Records from a data collection:

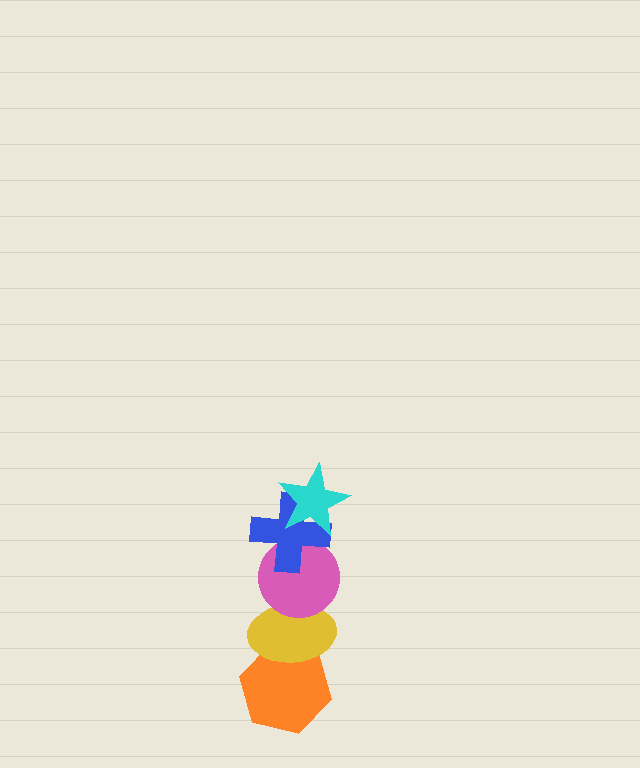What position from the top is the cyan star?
The cyan star is 1st from the top.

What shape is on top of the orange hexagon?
The yellow ellipse is on top of the orange hexagon.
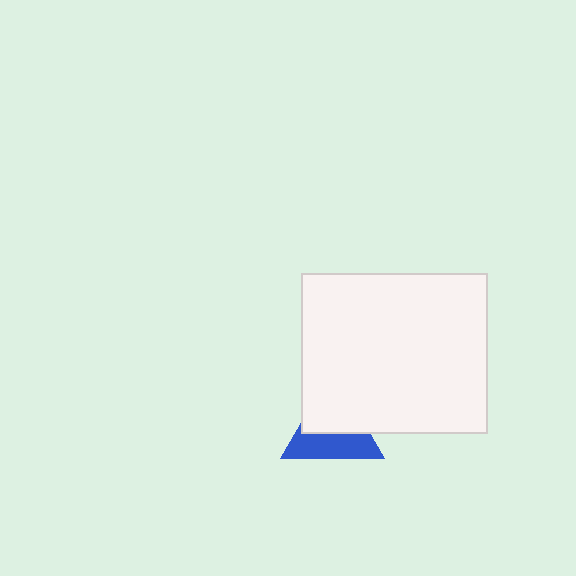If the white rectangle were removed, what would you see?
You would see the complete blue triangle.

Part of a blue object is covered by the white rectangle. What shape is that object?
It is a triangle.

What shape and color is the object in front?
The object in front is a white rectangle.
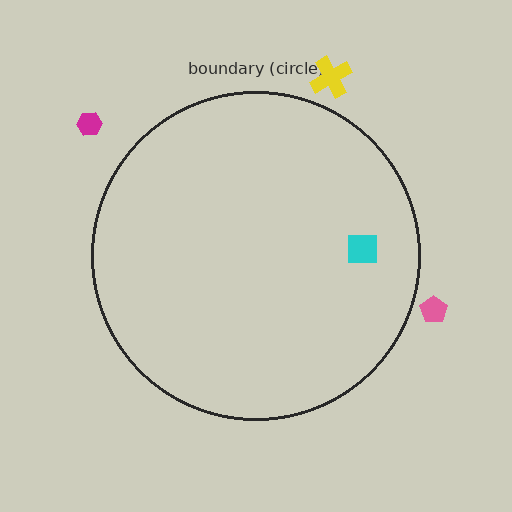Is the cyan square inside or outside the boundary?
Inside.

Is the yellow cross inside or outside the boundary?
Outside.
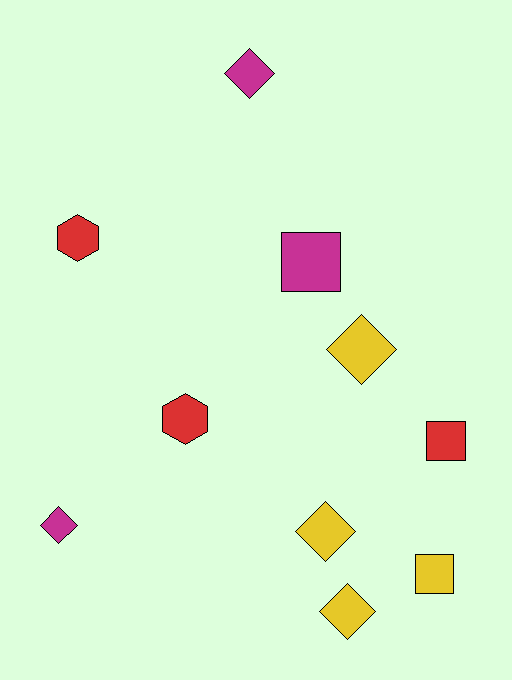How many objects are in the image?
There are 10 objects.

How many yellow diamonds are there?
There are 3 yellow diamonds.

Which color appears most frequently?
Yellow, with 4 objects.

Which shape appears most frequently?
Diamond, with 5 objects.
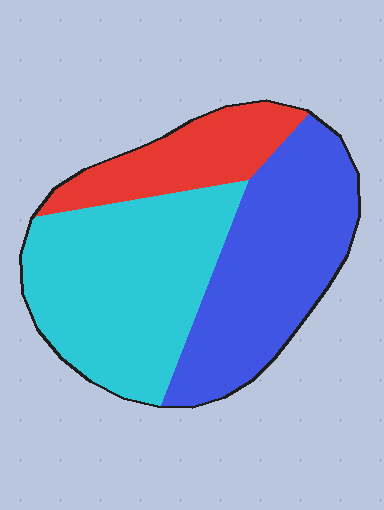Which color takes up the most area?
Cyan, at roughly 45%.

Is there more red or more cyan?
Cyan.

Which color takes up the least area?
Red, at roughly 20%.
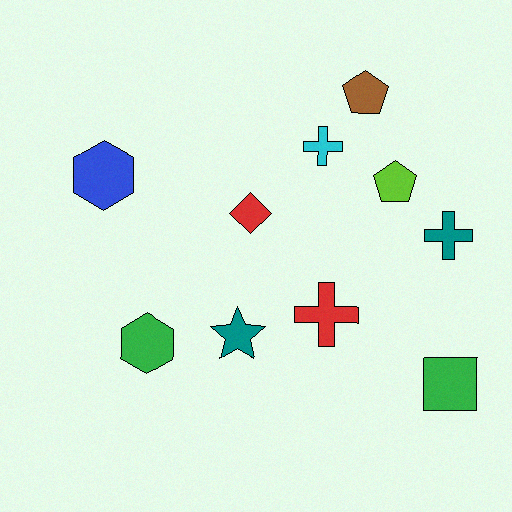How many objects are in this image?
There are 10 objects.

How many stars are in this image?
There is 1 star.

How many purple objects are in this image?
There are no purple objects.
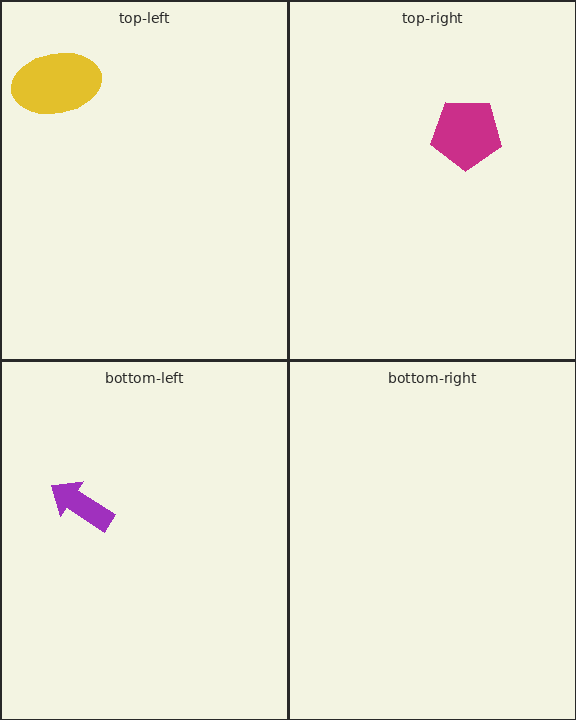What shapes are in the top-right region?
The magenta pentagon.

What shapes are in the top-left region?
The yellow ellipse.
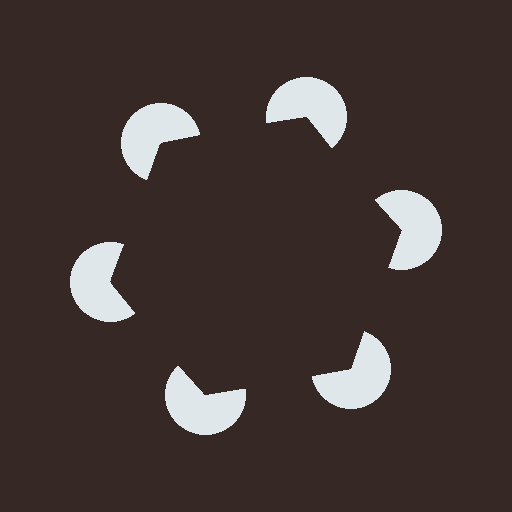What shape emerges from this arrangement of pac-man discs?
An illusory hexagon — its edges are inferred from the aligned wedge cuts in the pac-man discs, not physically drawn.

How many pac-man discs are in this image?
There are 6 — one at each vertex of the illusory hexagon.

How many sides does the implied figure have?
6 sides.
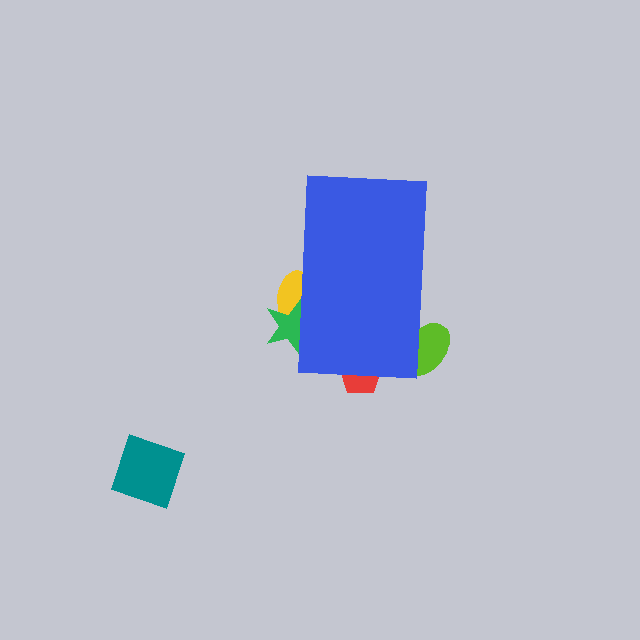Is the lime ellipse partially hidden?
Yes, the lime ellipse is partially hidden behind the blue rectangle.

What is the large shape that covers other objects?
A blue rectangle.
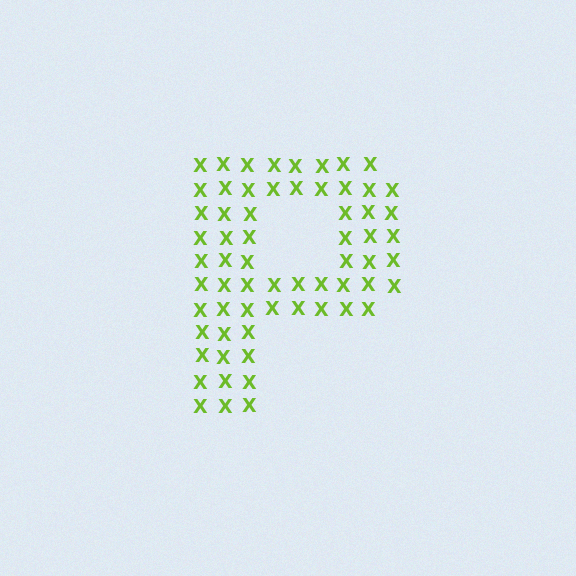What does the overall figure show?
The overall figure shows the letter P.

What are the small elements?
The small elements are letter X's.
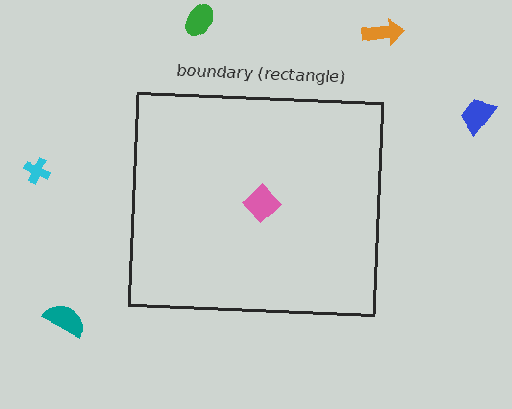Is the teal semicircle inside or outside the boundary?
Outside.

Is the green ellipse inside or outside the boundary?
Outside.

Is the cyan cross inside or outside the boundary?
Outside.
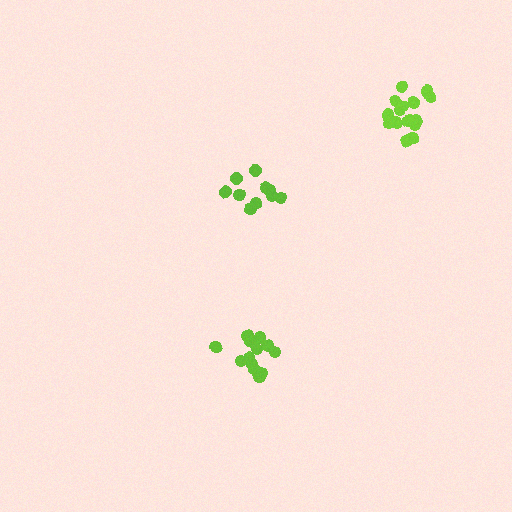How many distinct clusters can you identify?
There are 3 distinct clusters.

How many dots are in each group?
Group 1: 14 dots, Group 2: 10 dots, Group 3: 16 dots (40 total).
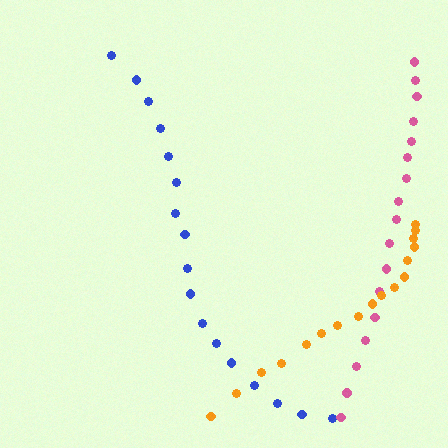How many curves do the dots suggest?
There are 3 distinct paths.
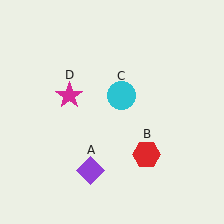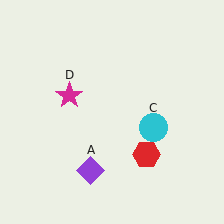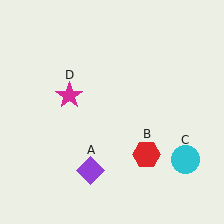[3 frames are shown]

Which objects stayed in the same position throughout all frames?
Purple diamond (object A) and red hexagon (object B) and magenta star (object D) remained stationary.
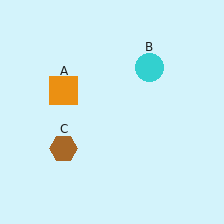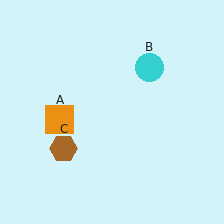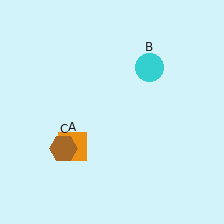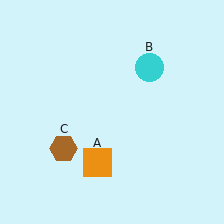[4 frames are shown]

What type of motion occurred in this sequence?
The orange square (object A) rotated counterclockwise around the center of the scene.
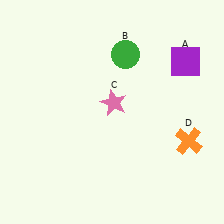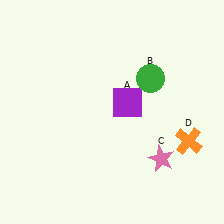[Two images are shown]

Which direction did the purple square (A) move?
The purple square (A) moved down and to the left.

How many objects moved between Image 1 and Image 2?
3 objects moved between the two images.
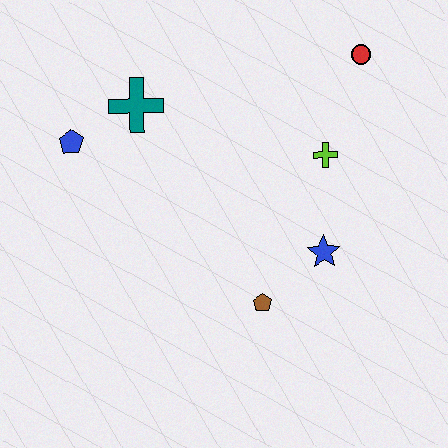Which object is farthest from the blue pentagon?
The red circle is farthest from the blue pentagon.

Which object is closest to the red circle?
The lime cross is closest to the red circle.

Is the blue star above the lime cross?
No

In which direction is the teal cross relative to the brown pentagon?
The teal cross is above the brown pentagon.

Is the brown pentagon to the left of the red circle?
Yes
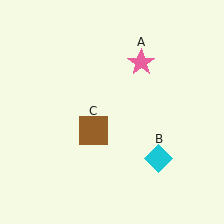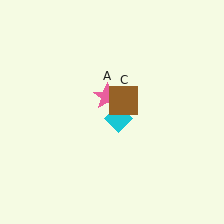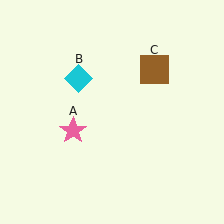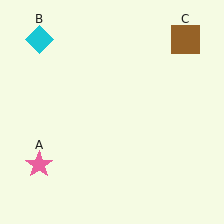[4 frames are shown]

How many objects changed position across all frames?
3 objects changed position: pink star (object A), cyan diamond (object B), brown square (object C).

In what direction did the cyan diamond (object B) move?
The cyan diamond (object B) moved up and to the left.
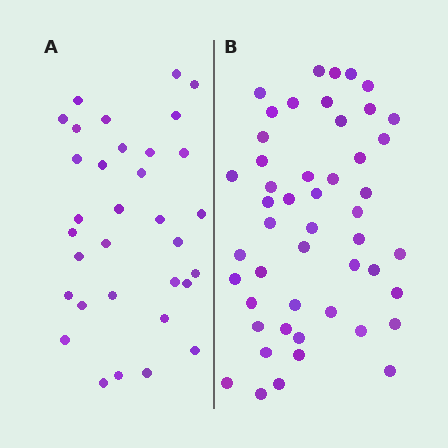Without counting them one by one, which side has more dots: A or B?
Region B (the right region) has more dots.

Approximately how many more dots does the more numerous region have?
Region B has approximately 15 more dots than region A.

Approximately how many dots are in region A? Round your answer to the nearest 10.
About 30 dots. (The exact count is 33, which rounds to 30.)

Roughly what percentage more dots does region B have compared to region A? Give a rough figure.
About 50% more.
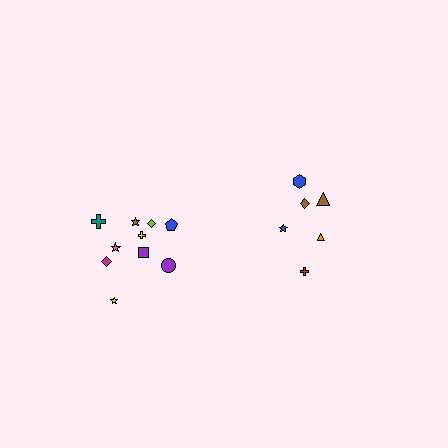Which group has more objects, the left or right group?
The left group.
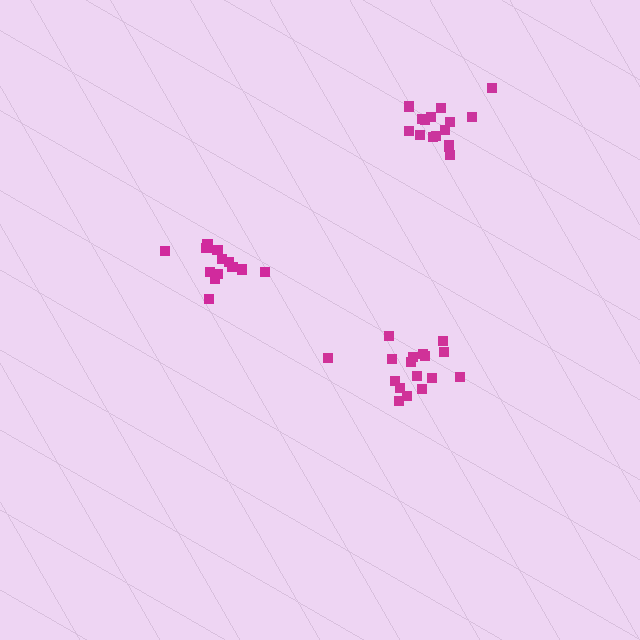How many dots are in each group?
Group 1: 17 dots, Group 2: 13 dots, Group 3: 16 dots (46 total).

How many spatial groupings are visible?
There are 3 spatial groupings.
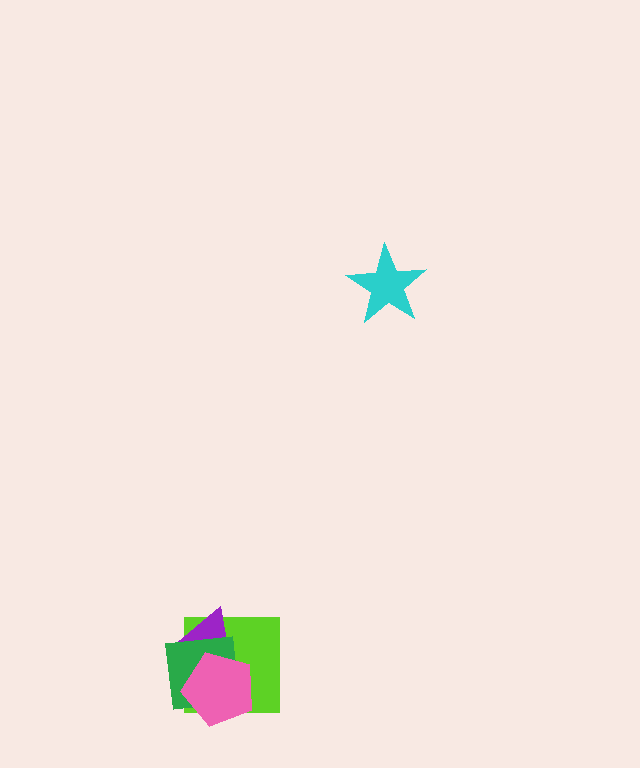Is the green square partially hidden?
Yes, it is partially covered by another shape.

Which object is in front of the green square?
The pink pentagon is in front of the green square.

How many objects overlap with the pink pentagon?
3 objects overlap with the pink pentagon.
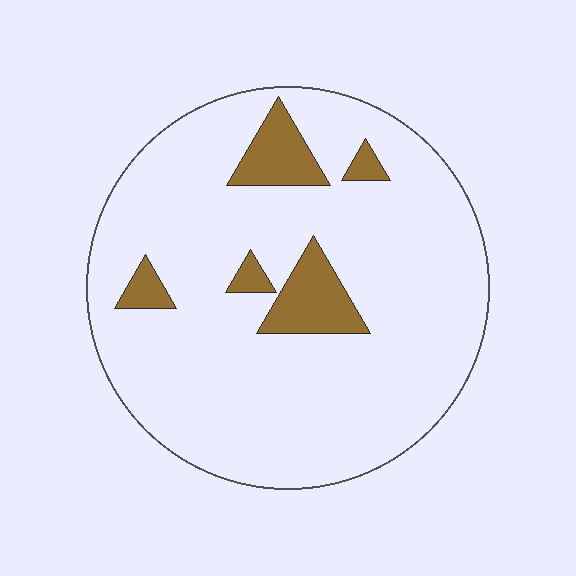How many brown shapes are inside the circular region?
5.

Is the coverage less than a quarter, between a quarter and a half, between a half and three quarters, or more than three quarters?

## TASK DETAILS:
All the lines above are to be given again exactly as they read, with the pictures removed.

## REPLY:
What position from the top is the cyan star?
The cyan star is 1st from the top.

What shape is on top of the orange hexagon?
The yellow ellipse is on top of the orange hexagon.
If the white rectangle were removed, what would you see?
You would see the complete blue triangle.

Part of a blue object is covered by the white rectangle. What shape is that object?
It is a triangle.

What shape and color is the object in front?
The object in front is a white rectangle.
Is the cyan square inside or outside the boundary?
Inside.

Is the yellow cross inside or outside the boundary?
Outside.
How many objects are in the image?
There are 10 objects.

How many yellow diamonds are there?
There are 3 yellow diamonds.

Which color appears most frequently?
Yellow, with 4 objects.

Which shape appears most frequently?
Diamond, with 5 objects.
Which color takes up the most area?
Cyan, at roughly 45%.

Is there more red or more cyan?
Cyan.

Which color takes up the least area?
Red, at roughly 20%.
How many objects are in this image?
There are 10 objects.

How many stars are in this image?
There is 1 star.

How many purple objects are in this image?
There are no purple objects.
What shapes are in the top-right region?
The magenta pentagon.

What shapes are in the top-left region?
The yellow ellipse.
What shape emerges from this arrangement of pac-man discs?
An illusory hexagon — its edges are inferred from the aligned wedge cuts in the pac-man discs, not physically drawn.

How many pac-man discs are in this image?
There are 6 — one at each vertex of the illusory hexagon.

How many sides does the implied figure have?
6 sides.
Is the lime ellipse partially hidden?
Yes, the lime ellipse is partially hidden behind the blue rectangle.

What is the large shape that covers other objects?
A blue rectangle.
What does the overall figure show?
The overall figure shows the letter P.

What are the small elements?
The small elements are letter X's.
Is the teal semicircle inside or outside the boundary?
Outside.

Is the green ellipse inside or outside the boundary?
Outside.

Is the cyan cross inside or outside the boundary?
Outside.
How many distinct clusters can you identify?
There are 3 distinct clusters.

How many dots are in each group?
Group 1: 14 dots, Group 2: 10 dots, Group 3: 16 dots (40 total).
How many curves do the dots suggest?
There are 3 distinct paths.
[3 frames are shown]

Which objects stayed in the same position throughout all frames?
Purple diamond (object A) and red hexagon (object B) and magenta star (object D) remained stationary.
[4 frames are shown]

What type of motion occurred in this sequence?
The orange square (object A) rotated counterclockwise around the center of the scene.
[Two images are shown]

Which direction did the purple square (A) move?
The purple square (A) moved down and to the left.

How many objects moved between Image 1 and Image 2?
3 objects moved between the two images.
Which object is farthest from the blue pentagon?
The red circle is farthest from the blue pentagon.

Which object is closest to the red circle?
The lime cross is closest to the red circle.

Is the blue star above the lime cross?
No

In which direction is the teal cross relative to the brown pentagon?
The teal cross is above the brown pentagon.

Is the brown pentagon to the left of the red circle?
Yes
[4 frames are shown]

How many objects changed position across all frames?
3 objects changed position: pink star (object A), cyan diamond (object B), brown square (object C).

In what direction did the cyan diamond (object B) move?
The cyan diamond (object B) moved up and to the left.
Without counting them one by one, which side has more dots: A or B?
Region B (the right region) has more dots.

Approximately how many more dots does the more numerous region have?
Region B has approximately 15 more dots than region A.

Approximately how many dots are in region A? Round your answer to the nearest 10.
About 30 dots. (The exact count is 33, which rounds to 30.)

Roughly what percentage more dots does region B have compared to region A? Give a rough figure.
About 50% more.
Which group has more objects, the left or right group?
The left group.
How many dots are in each group?
Group 1: 17 dots, Group 2: 13 dots, Group 3: 16 dots (46 total).

How many spatial groupings are visible?
There are 3 spatial groupings.
Is the green square partially hidden?
Yes, it is partially covered by another shape.

Which object is in front of the green square?
The pink pentagon is in front of the green square.

How many objects overlap with the pink pentagon?
3 objects overlap with the pink pentagon.
How many brown shapes are inside the circular region?
5.

Is the coverage less than a quarter, between a quarter and a half, between a half and three quarters, or more than three quarters?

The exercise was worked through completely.